------ DATASET ------
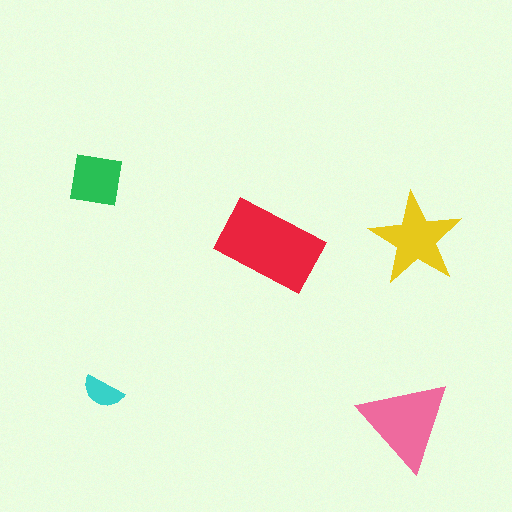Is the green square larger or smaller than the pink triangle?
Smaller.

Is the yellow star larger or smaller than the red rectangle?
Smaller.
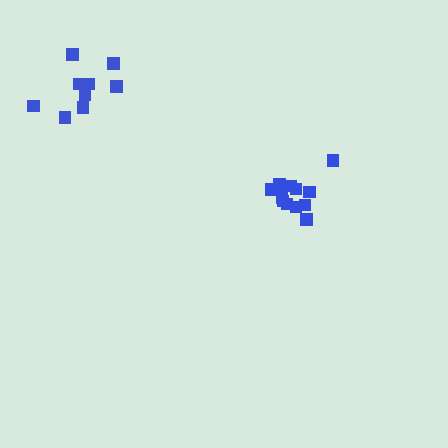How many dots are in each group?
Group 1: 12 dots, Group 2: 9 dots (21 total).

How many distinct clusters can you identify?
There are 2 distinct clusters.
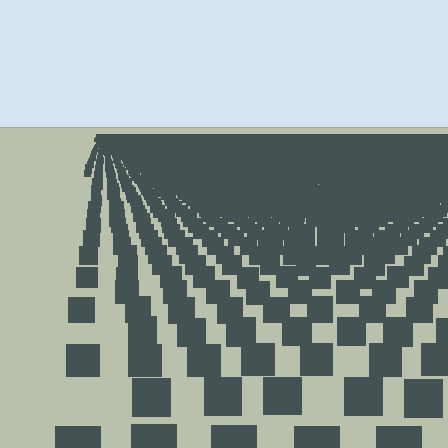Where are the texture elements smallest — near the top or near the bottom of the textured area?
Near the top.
------
**SET EXERCISE:** From the line containing "Where are the" down to the final line of the listing above, write out only those lines exactly as they are, minus the pictures.

**EXERCISE OUTPUT:**
Where are the texture elements smallest — near the top or near the bottom of the textured area?
Near the top.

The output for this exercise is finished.